Stored data:
·····
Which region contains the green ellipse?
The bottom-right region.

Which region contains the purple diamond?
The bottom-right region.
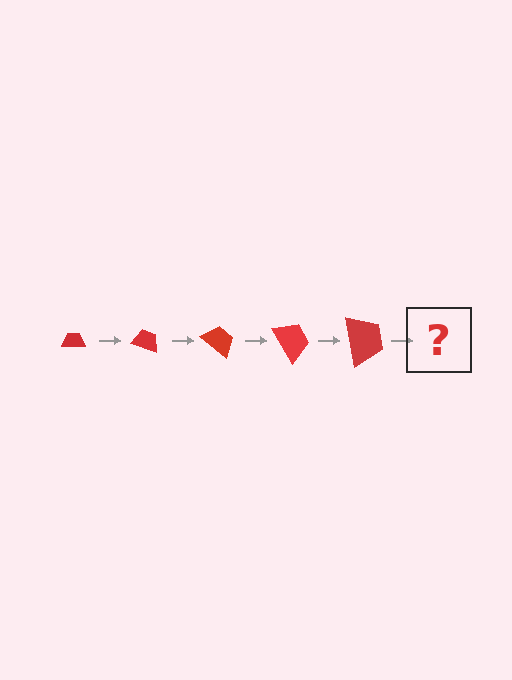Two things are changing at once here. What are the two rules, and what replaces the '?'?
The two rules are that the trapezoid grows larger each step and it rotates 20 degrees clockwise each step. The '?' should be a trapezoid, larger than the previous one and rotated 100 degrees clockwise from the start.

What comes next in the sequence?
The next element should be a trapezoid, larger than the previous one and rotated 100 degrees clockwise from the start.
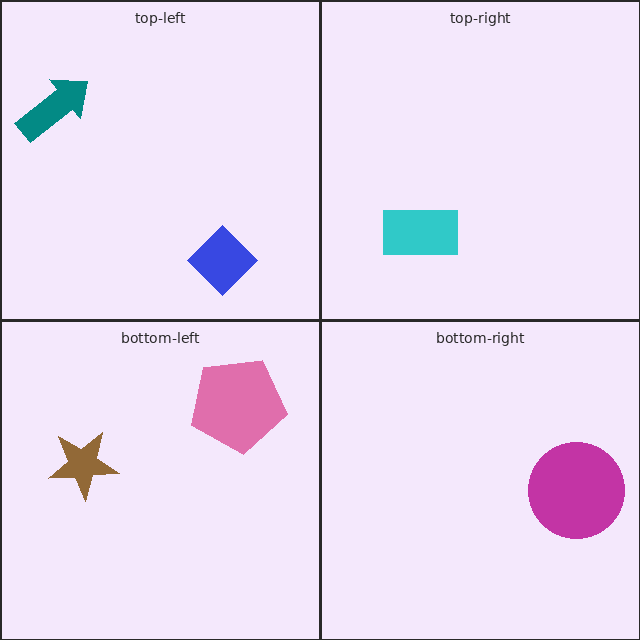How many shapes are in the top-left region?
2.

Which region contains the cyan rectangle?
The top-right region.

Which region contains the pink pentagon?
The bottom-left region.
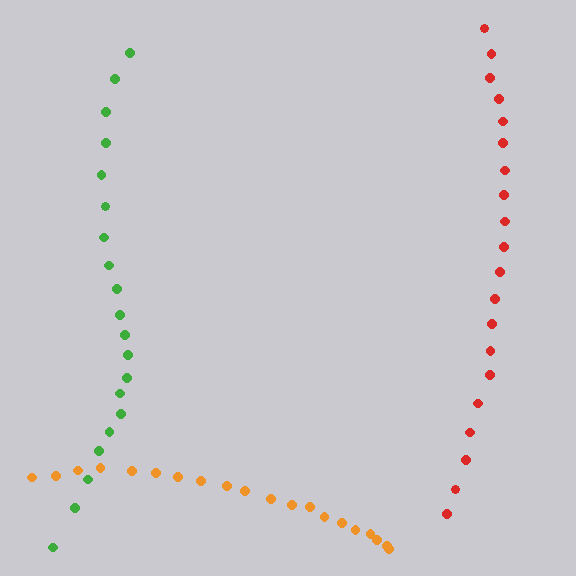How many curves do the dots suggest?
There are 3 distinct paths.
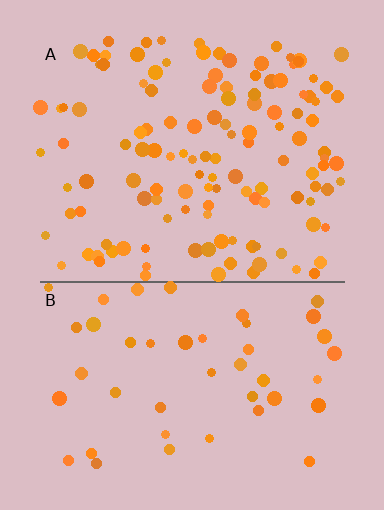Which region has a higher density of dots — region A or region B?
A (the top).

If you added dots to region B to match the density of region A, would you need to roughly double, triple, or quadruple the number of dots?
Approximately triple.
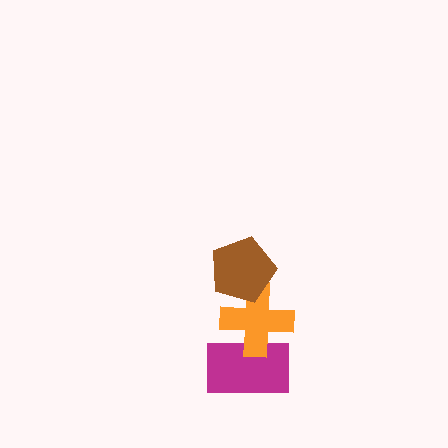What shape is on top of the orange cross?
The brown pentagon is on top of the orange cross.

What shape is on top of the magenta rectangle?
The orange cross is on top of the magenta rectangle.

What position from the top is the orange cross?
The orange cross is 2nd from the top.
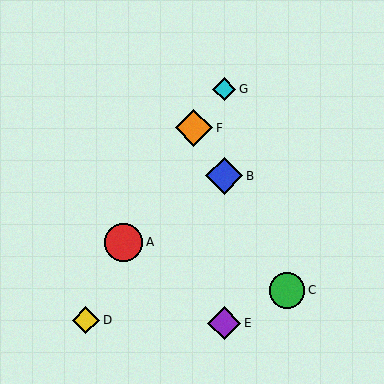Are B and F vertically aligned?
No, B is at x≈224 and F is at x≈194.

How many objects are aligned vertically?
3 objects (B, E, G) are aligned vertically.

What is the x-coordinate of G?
·····
Take the line containing "What shape is on top of the magenta" and every line after it up to the end of the entries, and quote them exactly. Both ends count; the pictures do not.

What shape is on top of the magenta rectangle?
The orange cross is on top of the magenta rectangle.

What position from the top is the orange cross?
The orange cross is 2nd from the top.
Are B and F vertically aligned?
No, B is at x≈224 and F is at x≈194.

How many objects are aligned vertically?
3 objects (B, E, G) are aligned vertically.

What is the x-coordinate of G?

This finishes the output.